» TASK
What follows is a set of records; restate each one word for word and drop the pictures.

» RAW RECORDS
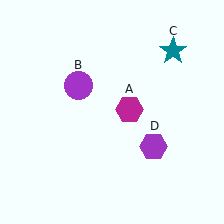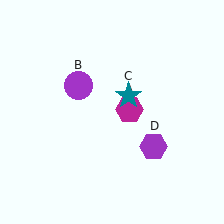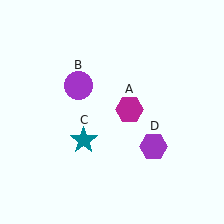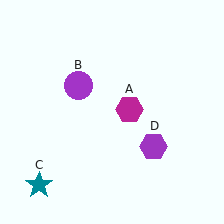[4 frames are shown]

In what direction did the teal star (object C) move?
The teal star (object C) moved down and to the left.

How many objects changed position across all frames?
1 object changed position: teal star (object C).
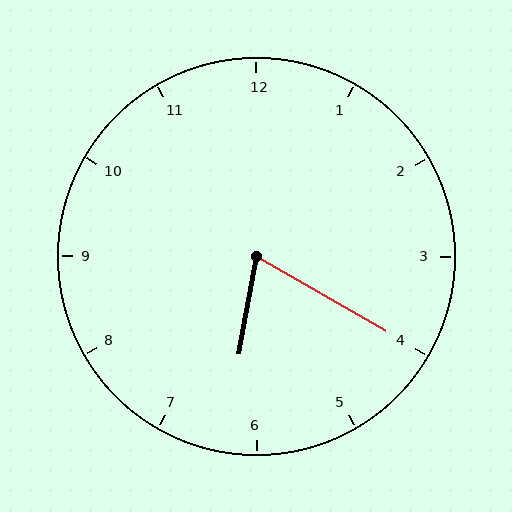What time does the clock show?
6:20.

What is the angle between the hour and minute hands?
Approximately 70 degrees.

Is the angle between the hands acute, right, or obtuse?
It is acute.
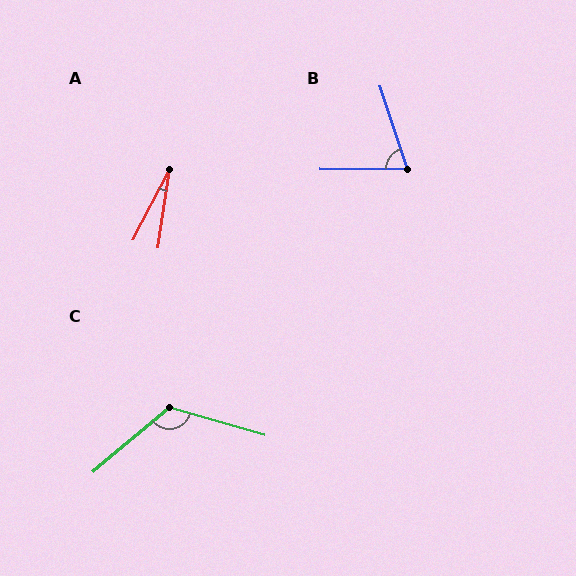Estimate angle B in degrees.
Approximately 72 degrees.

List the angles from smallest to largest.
A (18°), B (72°), C (124°).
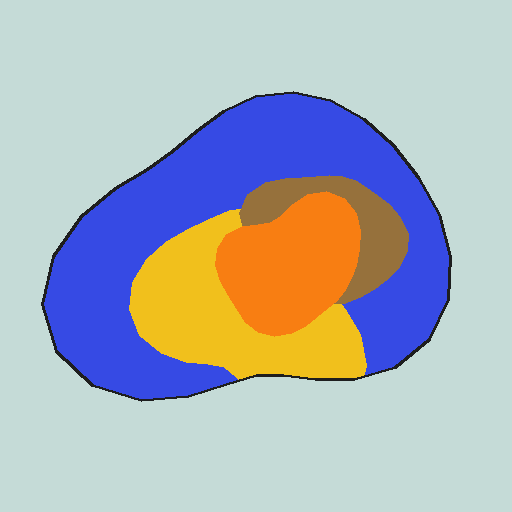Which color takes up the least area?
Brown, at roughly 10%.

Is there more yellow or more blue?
Blue.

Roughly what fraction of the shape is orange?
Orange covers about 15% of the shape.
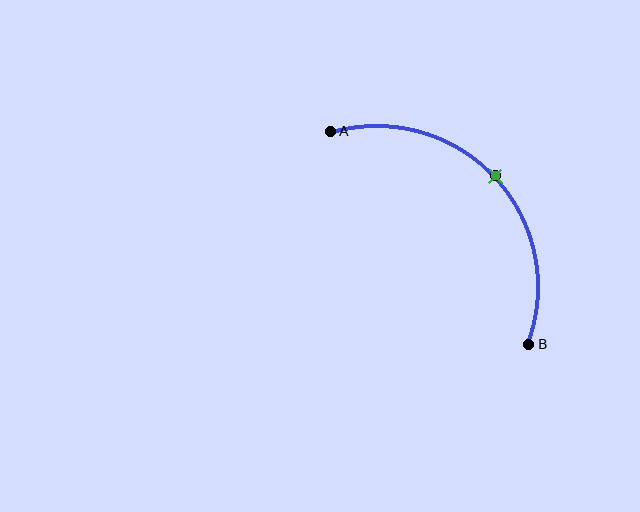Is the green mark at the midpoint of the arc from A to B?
Yes. The green mark lies on the arc at equal arc-length from both A and B — it is the arc midpoint.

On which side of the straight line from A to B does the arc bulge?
The arc bulges above and to the right of the straight line connecting A and B.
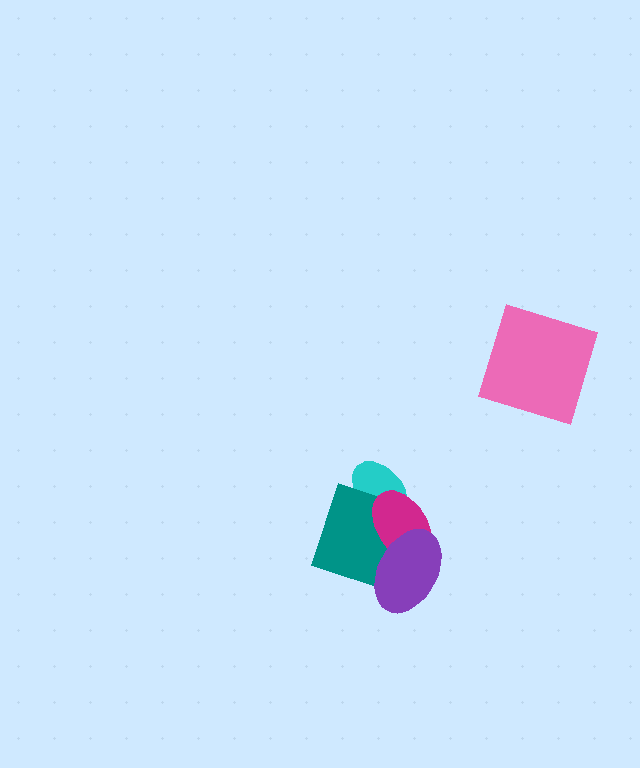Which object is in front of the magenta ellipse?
The purple ellipse is in front of the magenta ellipse.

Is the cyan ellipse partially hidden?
Yes, it is partially covered by another shape.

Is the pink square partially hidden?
No, no other shape covers it.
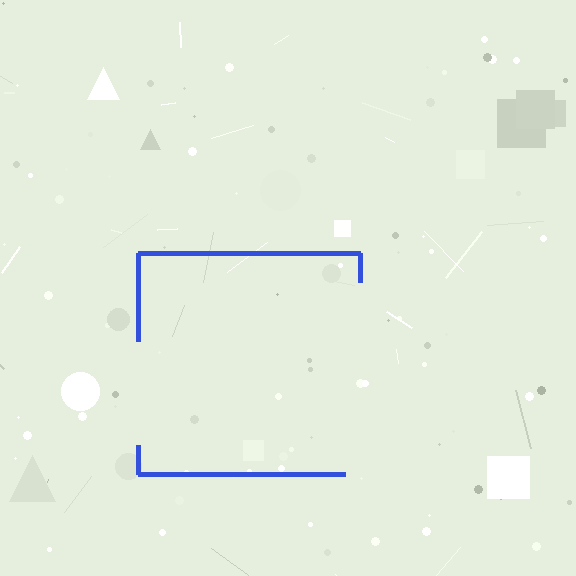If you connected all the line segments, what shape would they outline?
They would outline a square.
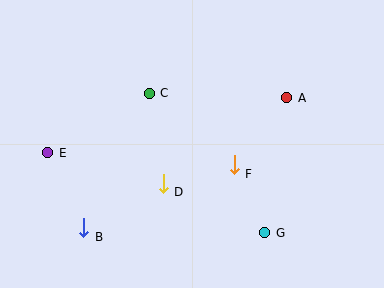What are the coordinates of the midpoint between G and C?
The midpoint between G and C is at (207, 163).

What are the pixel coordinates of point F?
Point F is at (234, 174).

» OUTPUT BELOW
[4 frames are shown]

In what direction did the teal star (object C) move?
The teal star (object C) moved down and to the left.

How many objects changed position across all frames?
1 object changed position: teal star (object C).
What time does the clock show?
6:20.

What is the angle between the hour and minute hands?
Approximately 70 degrees.

Is the angle between the hands acute, right, or obtuse?
It is acute.
Estimate angle B in degrees.
Approximately 72 degrees.

List the angles from smallest to largest.
A (18°), B (72°), C (124°).
Which color takes up the least area?
Brown, at roughly 10%.

Is there more yellow or more blue?
Blue.

Roughly what fraction of the shape is orange?
Orange covers about 15% of the shape.
Is the green mark at the midpoint of the arc from A to B?
Yes. The green mark lies on the arc at equal arc-length from both A and B — it is the arc midpoint.

On which side of the straight line from A to B does the arc bulge?
The arc bulges above and to the right of the straight line connecting A and B.
Which object is in front of the magenta ellipse?
The purple ellipse is in front of the magenta ellipse.

Is the cyan ellipse partially hidden?
Yes, it is partially covered by another shape.

Is the pink square partially hidden?
No, no other shape covers it.
If you connected all the line segments, what shape would they outline?
They would outline a square.
What are the coordinates of the midpoint between G and C?
The midpoint between G and C is at (207, 163).

What are the pixel coordinates of point F?
Point F is at (234, 174).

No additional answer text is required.